- _TASK PROMPT_
Write out the entries below once more, exactly, with the pictures left out.

[start of SUPPLIED DATA]

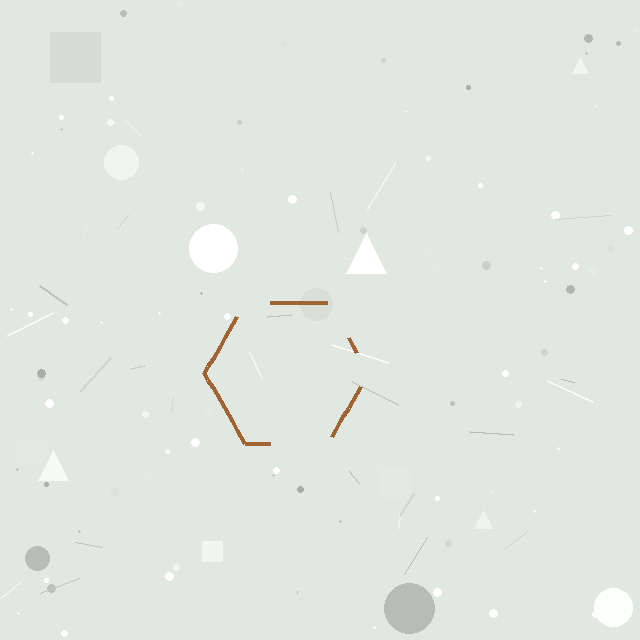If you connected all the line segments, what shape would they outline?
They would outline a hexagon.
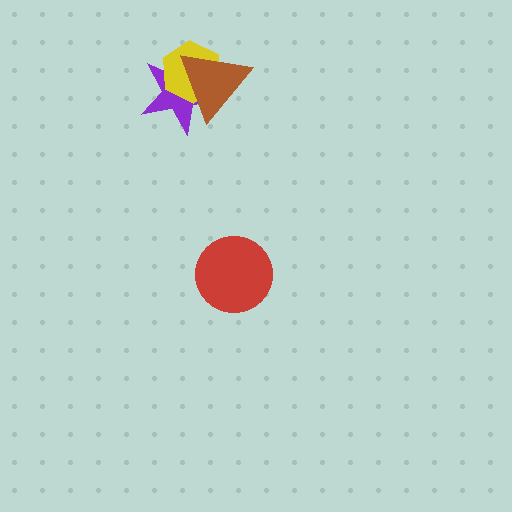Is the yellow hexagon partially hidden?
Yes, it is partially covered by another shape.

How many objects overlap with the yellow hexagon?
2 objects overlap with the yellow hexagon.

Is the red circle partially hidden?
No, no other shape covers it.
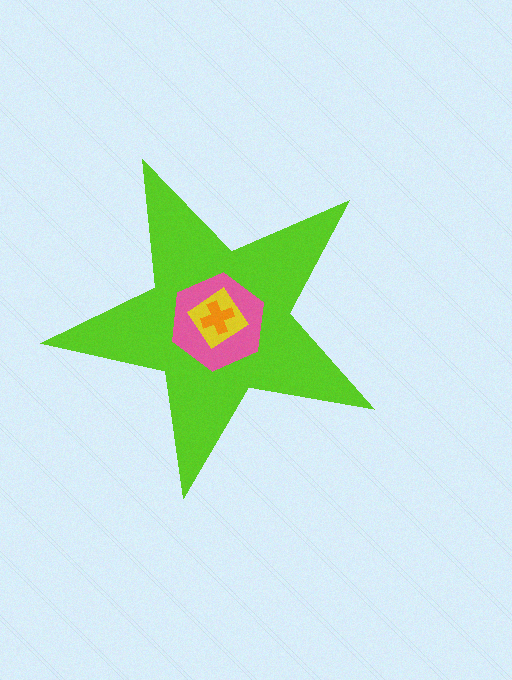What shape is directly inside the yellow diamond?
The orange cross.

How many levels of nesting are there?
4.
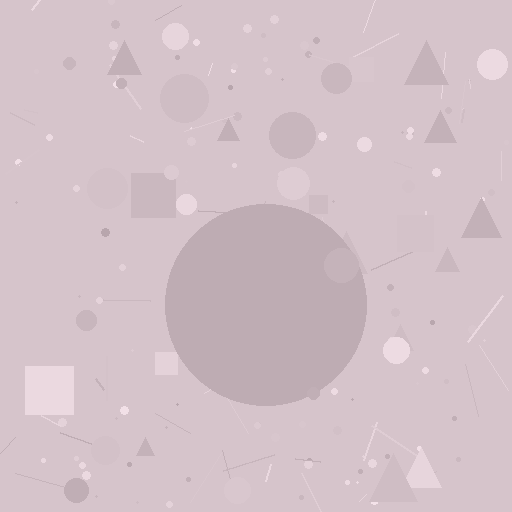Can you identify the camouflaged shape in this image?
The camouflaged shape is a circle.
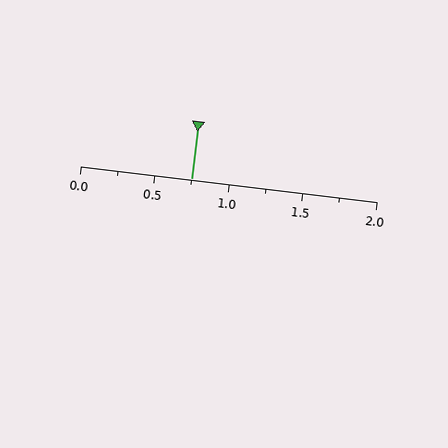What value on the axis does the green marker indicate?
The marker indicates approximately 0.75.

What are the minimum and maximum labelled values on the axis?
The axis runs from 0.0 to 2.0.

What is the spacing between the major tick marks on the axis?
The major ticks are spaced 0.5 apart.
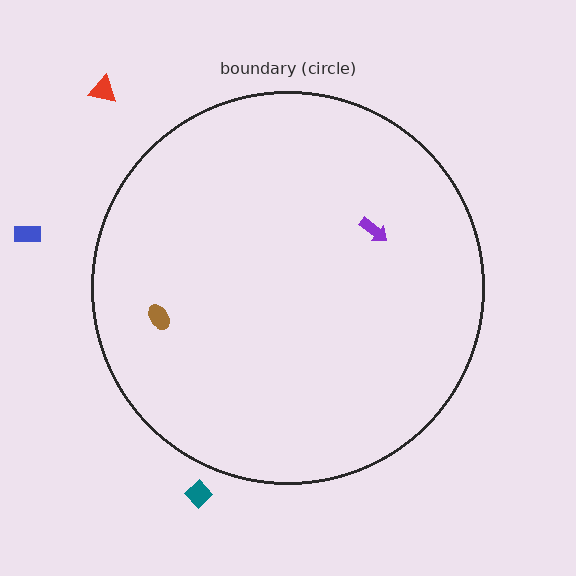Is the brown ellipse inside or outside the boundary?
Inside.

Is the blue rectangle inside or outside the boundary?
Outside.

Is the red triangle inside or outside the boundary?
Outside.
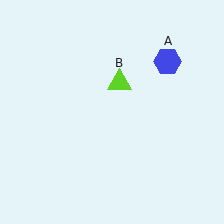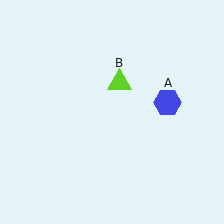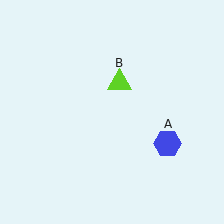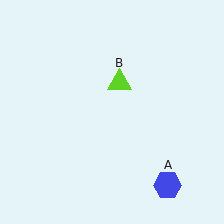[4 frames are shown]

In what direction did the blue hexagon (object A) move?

[end of SUPPLIED DATA]

- _WRITTEN ANSWER_
If you connected all the line segments, what shape would they outline?
They would outline a hexagon.
Is the yellow hexagon partially hidden?
Yes, it is partially covered by another shape.

How many objects overlap with the yellow hexagon?
2 objects overlap with the yellow hexagon.

Is the red circle partially hidden?
No, no other shape covers it.
What shape is directly inside the yellow diamond?
The orange cross.

How many levels of nesting are there?
4.
Can you identify the camouflaged shape in this image?
The camouflaged shape is a circle.
What value on the axis does the green marker indicate?
The marker indicates approximately 0.75.

What are the minimum and maximum labelled values on the axis?
The axis runs from 0.0 to 2.0.

What is the spacing between the major tick marks on the axis?
The major ticks are spaced 0.5 apart.
Is the brown ellipse inside or outside the boundary?
Inside.

Is the blue rectangle inside or outside the boundary?
Outside.

Is the red triangle inside or outside the boundary?
Outside.
[4 frames are shown]

In what direction did the blue hexagon (object A) move?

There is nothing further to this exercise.